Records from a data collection
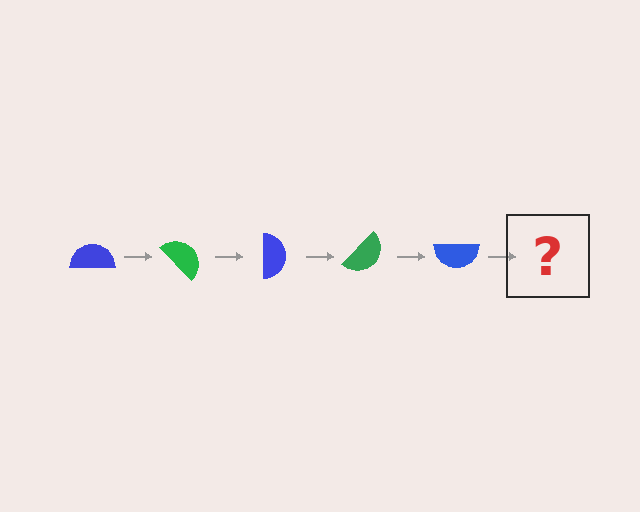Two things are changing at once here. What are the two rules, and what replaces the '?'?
The two rules are that it rotates 45 degrees clockwise each step and the color cycles through blue and green. The '?' should be a green semicircle, rotated 225 degrees clockwise from the start.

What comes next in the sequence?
The next element should be a green semicircle, rotated 225 degrees clockwise from the start.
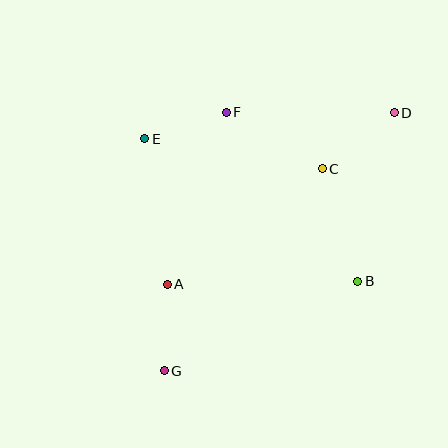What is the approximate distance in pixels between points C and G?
The distance between C and G is approximately 256 pixels.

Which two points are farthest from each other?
Points D and G are farthest from each other.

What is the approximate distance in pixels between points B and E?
The distance between B and E is approximately 256 pixels.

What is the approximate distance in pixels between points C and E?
The distance between C and E is approximately 180 pixels.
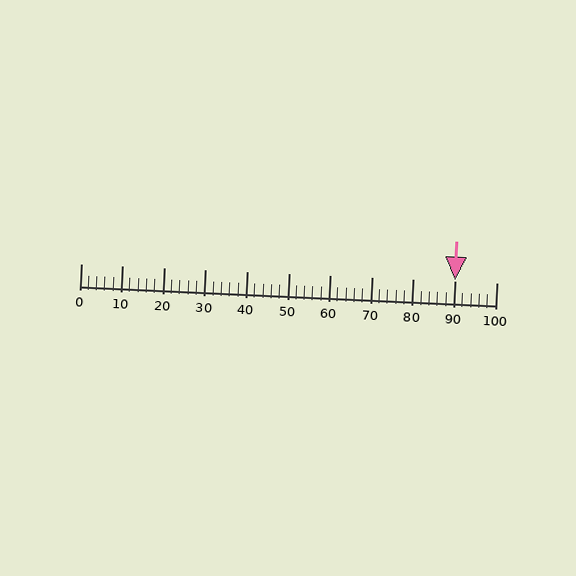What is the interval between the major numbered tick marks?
The major tick marks are spaced 10 units apart.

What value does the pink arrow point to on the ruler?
The pink arrow points to approximately 90.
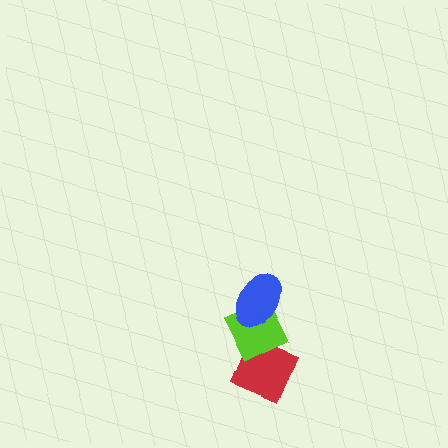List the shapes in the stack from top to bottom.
From top to bottom: the blue ellipse, the lime diamond, the red diamond.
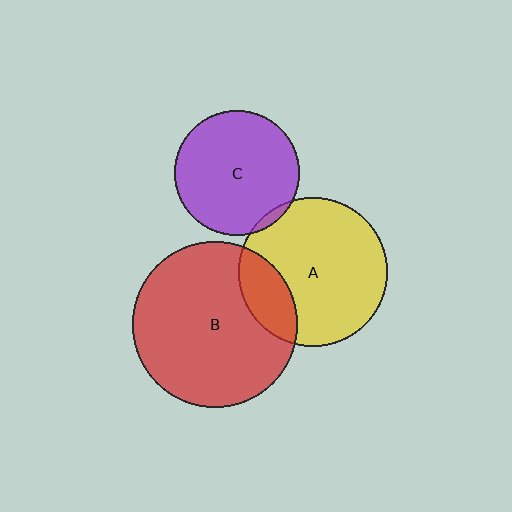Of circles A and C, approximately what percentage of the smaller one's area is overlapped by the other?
Approximately 5%.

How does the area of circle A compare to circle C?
Approximately 1.4 times.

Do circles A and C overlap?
Yes.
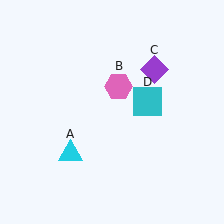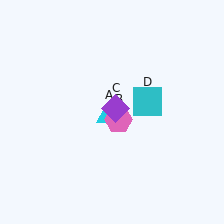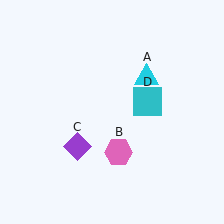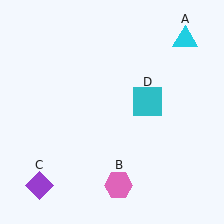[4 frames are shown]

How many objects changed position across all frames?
3 objects changed position: cyan triangle (object A), pink hexagon (object B), purple diamond (object C).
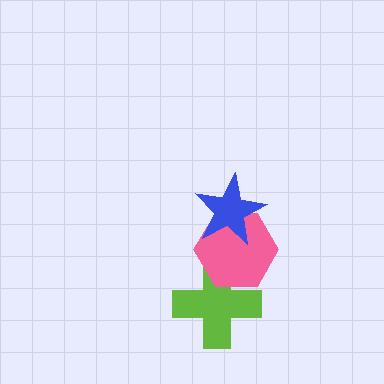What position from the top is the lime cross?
The lime cross is 3rd from the top.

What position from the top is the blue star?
The blue star is 1st from the top.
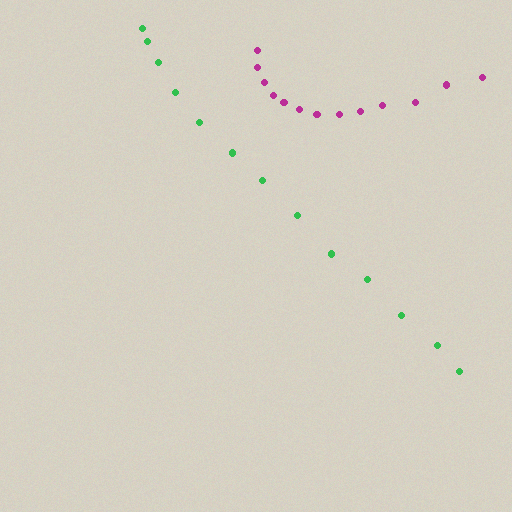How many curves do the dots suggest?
There are 2 distinct paths.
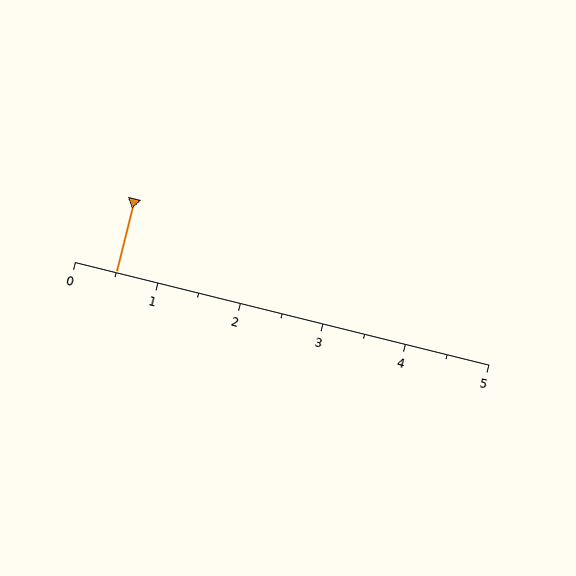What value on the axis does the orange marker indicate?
The marker indicates approximately 0.5.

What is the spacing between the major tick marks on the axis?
The major ticks are spaced 1 apart.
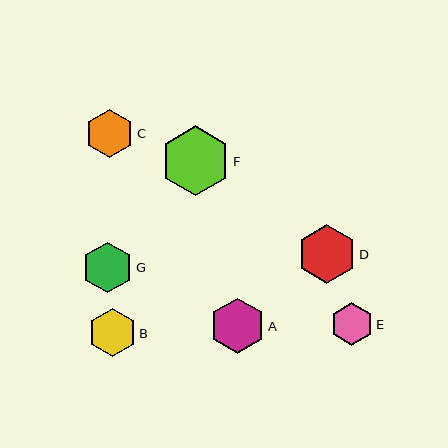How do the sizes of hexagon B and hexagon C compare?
Hexagon B and hexagon C are approximately the same size.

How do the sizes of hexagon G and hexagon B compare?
Hexagon G and hexagon B are approximately the same size.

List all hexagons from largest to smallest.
From largest to smallest: F, D, A, G, B, C, E.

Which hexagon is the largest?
Hexagon F is the largest with a size of approximately 70 pixels.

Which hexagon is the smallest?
Hexagon E is the smallest with a size of approximately 43 pixels.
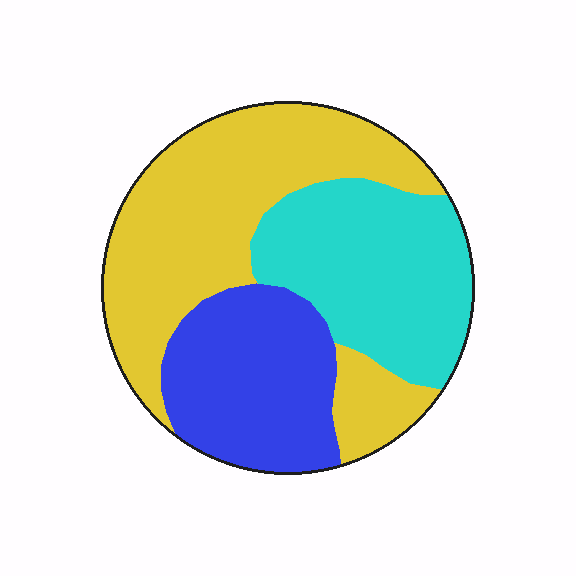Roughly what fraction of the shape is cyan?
Cyan covers 30% of the shape.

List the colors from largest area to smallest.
From largest to smallest: yellow, cyan, blue.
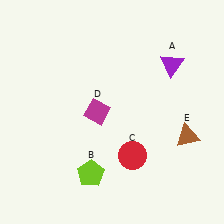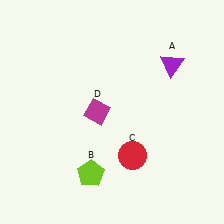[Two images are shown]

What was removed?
The brown triangle (E) was removed in Image 2.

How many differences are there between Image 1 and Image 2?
There is 1 difference between the two images.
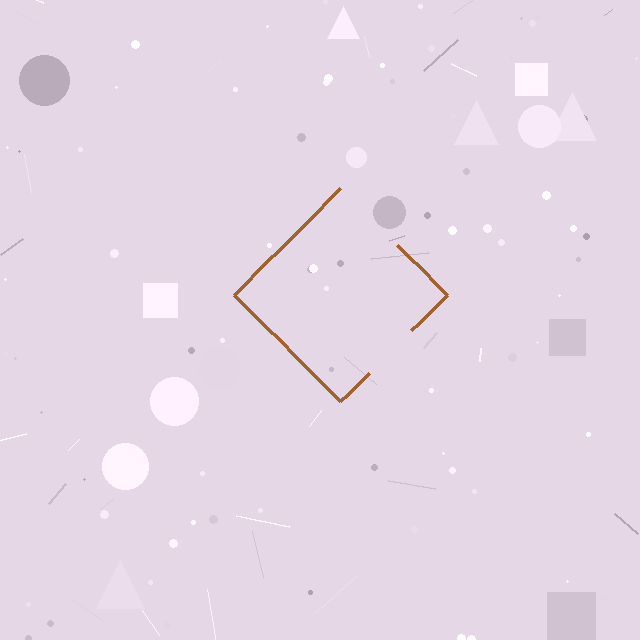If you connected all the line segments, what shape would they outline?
They would outline a diamond.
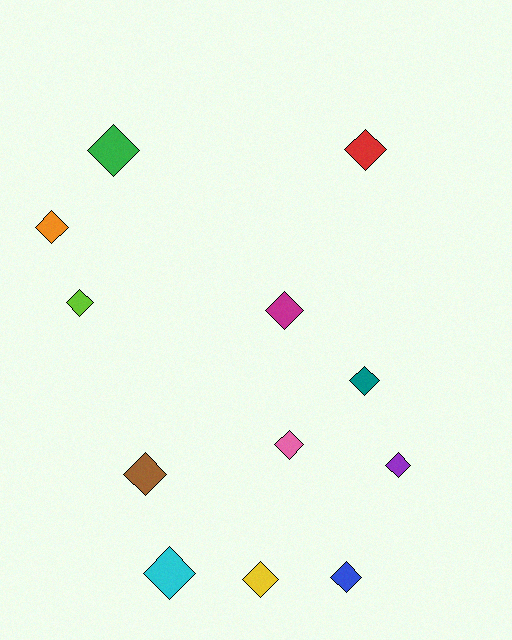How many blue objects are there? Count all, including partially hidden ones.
There is 1 blue object.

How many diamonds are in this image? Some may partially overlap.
There are 12 diamonds.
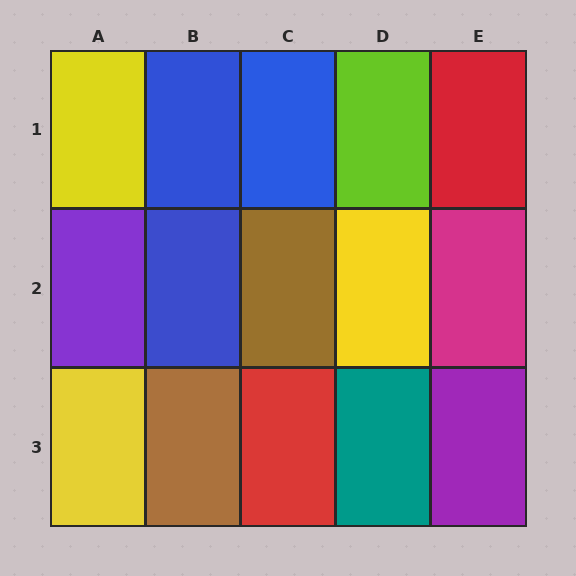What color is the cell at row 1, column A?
Yellow.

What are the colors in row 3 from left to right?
Yellow, brown, red, teal, purple.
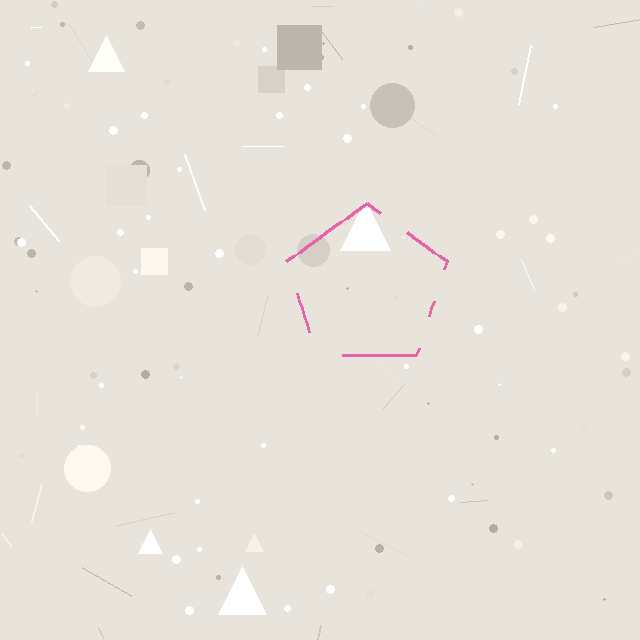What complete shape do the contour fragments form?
The contour fragments form a pentagon.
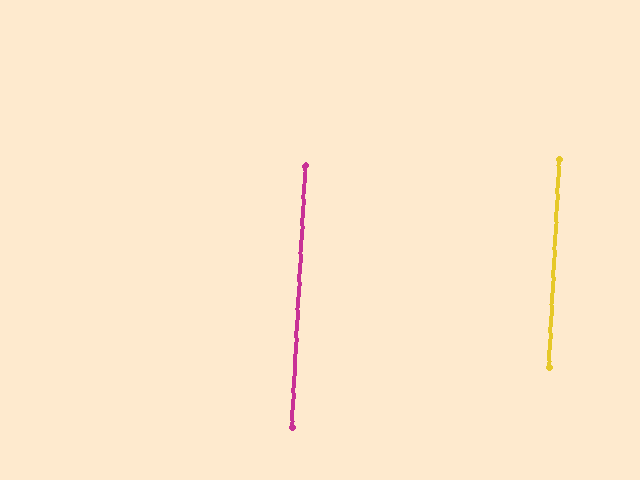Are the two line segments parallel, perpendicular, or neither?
Parallel — their directions differ by only 0.1°.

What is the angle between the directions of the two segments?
Approximately 0 degrees.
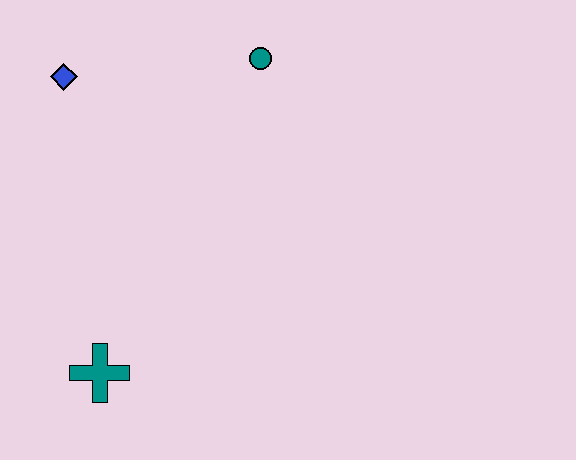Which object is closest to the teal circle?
The blue diamond is closest to the teal circle.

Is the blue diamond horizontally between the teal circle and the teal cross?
No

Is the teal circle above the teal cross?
Yes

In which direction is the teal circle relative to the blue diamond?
The teal circle is to the right of the blue diamond.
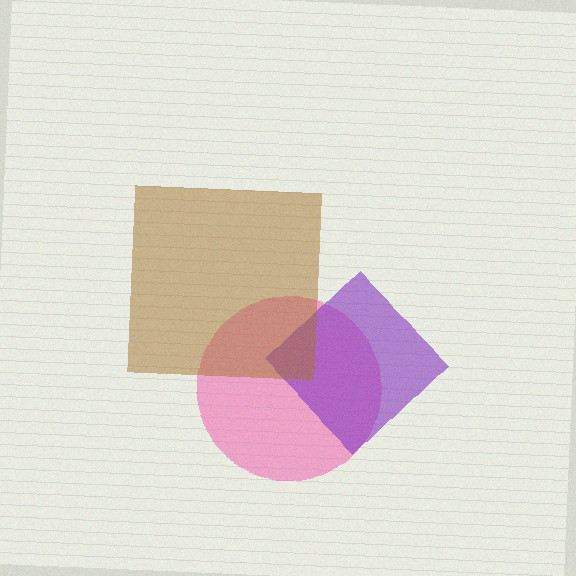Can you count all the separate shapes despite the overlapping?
Yes, there are 3 separate shapes.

Task objective - Write the records out again in full, exactly, and skip every picture.

Output of the task -
Two things are changing at once here. What are the two rules, and what replaces the '?'?
The two rules are that it rotates 45 degrees clockwise each step and the color cycles through blue and green. The '?' should be a green semicircle, rotated 225 degrees clockwise from the start.

What comes next in the sequence?
The next element should be a green semicircle, rotated 225 degrees clockwise from the start.
What is the approximate distance in pixels between points C and G?
The distance between C and G is approximately 256 pixels.

Which two points are farthest from each other?
Points D and G are farthest from each other.

What is the approximate distance in pixels between points B and E?
The distance between B and E is approximately 256 pixels.

What is the approximate distance in pixels between points C and E?
The distance between C and E is approximately 180 pixels.
What is the interval between the major numbered tick marks?
The major tick marks are spaced 10 units apart.

What value does the pink arrow point to on the ruler?
The pink arrow points to approximately 90.
List the shapes in the stack from top to bottom.
From top to bottom: the blue ellipse, the lime diamond, the red diamond.
Of circles A and C, approximately what percentage of the smaller one's area is overlapped by the other?
Approximately 5%.

How does the area of circle A compare to circle C?
Approximately 1.4 times.

Do circles A and C overlap?
Yes.
[4 frames are shown]

How many objects changed position across all frames?
3 objects changed position: cyan triangle (object A), pink hexagon (object B), purple diamond (object C).
What position from the top is the lime cross?
The lime cross is 3rd from the top.

What position from the top is the blue star?
The blue star is 1st from the top.
How many curves do the dots suggest?
There are 2 distinct paths.
What value on the axis does the orange marker indicate?
The marker indicates approximately 0.5.

What is the spacing between the major tick marks on the axis?
The major ticks are spaced 1 apart.
How do the sizes of hexagon B and hexagon C compare?
Hexagon B and hexagon C are approximately the same size.

How do the sizes of hexagon G and hexagon B compare?
Hexagon G and hexagon B are approximately the same size.

List all hexagons from largest to smallest.
From largest to smallest: F, D, A, G, B, C, E.

Which hexagon is the largest?
Hexagon F is the largest with a size of approximately 70 pixels.

Which hexagon is the smallest?
Hexagon E is the smallest with a size of approximately 43 pixels.
Roughly what fraction of the shape is cyan?
Cyan covers 30% of the shape.

List the colors from largest area to smallest.
From largest to smallest: yellow, cyan, blue.
[Two images are shown]

What was removed?
The brown triangle (E) was removed in Image 2.

How many differences are there between Image 1 and Image 2?
There is 1 difference between the two images.
If you connected all the line segments, what shape would they outline?
They would outline a diamond.
How many blue objects are there? Count all, including partially hidden ones.
There is 1 blue object.

How many diamonds are in this image? Some may partially overlap.
There are 12 diamonds.
What color is the cell at row 1, column A?
Yellow.

What are the colors in row 3 from left to right?
Yellow, brown, red, teal, purple.
What complete shape do the contour fragments form?
The contour fragments form a pentagon.
Are the two line segments parallel, perpendicular, or neither?
Parallel — their directions differ by only 0.1°.

What is the angle between the directions of the two segments?
Approximately 0 degrees.
Which object is closest to the teal circle?
The blue diamond is closest to the teal circle.

Is the blue diamond horizontally between the teal circle and the teal cross?
No

Is the teal circle above the teal cross?
Yes

In which direction is the teal circle relative to the blue diamond?
The teal circle is to the right of the blue diamond.
Can you count all the separate shapes despite the overlapping?
Yes, there are 3 separate shapes.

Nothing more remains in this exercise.